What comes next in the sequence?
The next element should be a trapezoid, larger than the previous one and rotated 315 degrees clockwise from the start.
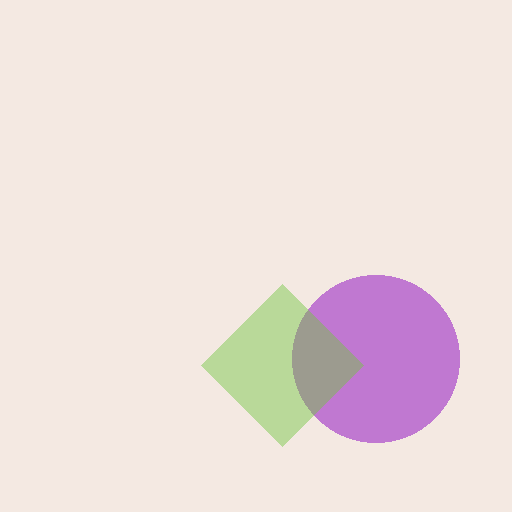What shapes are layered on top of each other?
The layered shapes are: a purple circle, a lime diamond.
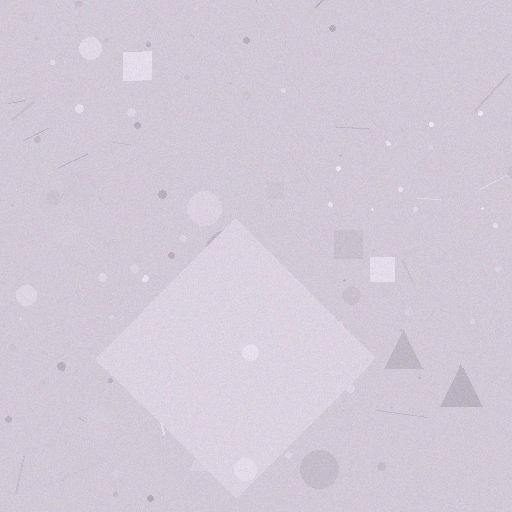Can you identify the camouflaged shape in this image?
The camouflaged shape is a diamond.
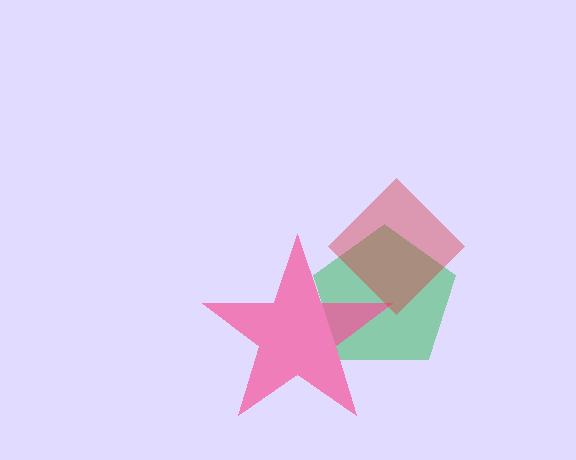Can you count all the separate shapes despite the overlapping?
Yes, there are 3 separate shapes.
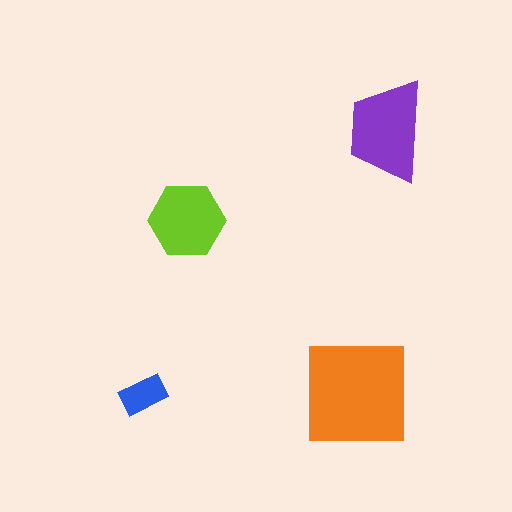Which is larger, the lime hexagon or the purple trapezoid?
The purple trapezoid.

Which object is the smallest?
The blue rectangle.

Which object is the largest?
The orange square.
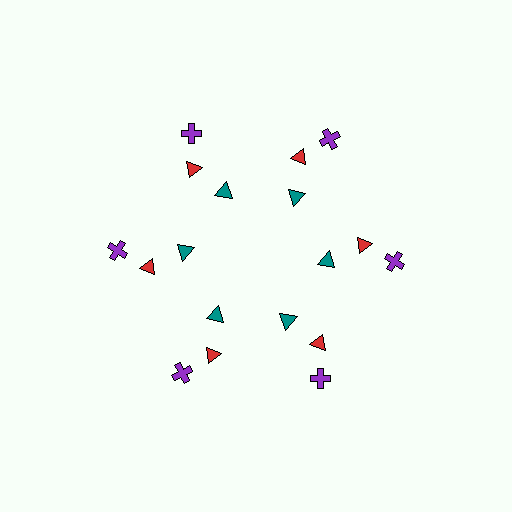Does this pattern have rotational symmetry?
Yes, this pattern has 6-fold rotational symmetry. It looks the same after rotating 60 degrees around the center.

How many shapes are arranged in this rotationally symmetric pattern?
There are 18 shapes, arranged in 6 groups of 3.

········

▸ **TASK TO CARRY OUT**: Skipping the pictures, transcribe each line above exactly as it appears.

▸ **SOLUTION BELOW**:
What comes next in the sequence?
The next element should be a trapezoid, larger than the previous one and rotated 315 degrees clockwise from the start.
What shapes are layered on top of each other?
The layered shapes are: a purple circle, a lime diamond.
Can you identify the camouflaged shape in this image?
The camouflaged shape is a diamond.
Can you count all the separate shapes despite the overlapping?
Yes, there are 3 separate shapes.
Which is larger, the lime hexagon or the purple trapezoid?
The purple trapezoid.

Which object is the smallest?
The blue rectangle.

Which object is the largest?
The orange square.
Does this pattern have rotational symmetry?
Yes, this pattern has 6-fold rotational symmetry. It looks the same after rotating 60 degrees around the center.

How many shapes are arranged in this rotationally symmetric pattern?
There are 18 shapes, arranged in 6 groups of 3.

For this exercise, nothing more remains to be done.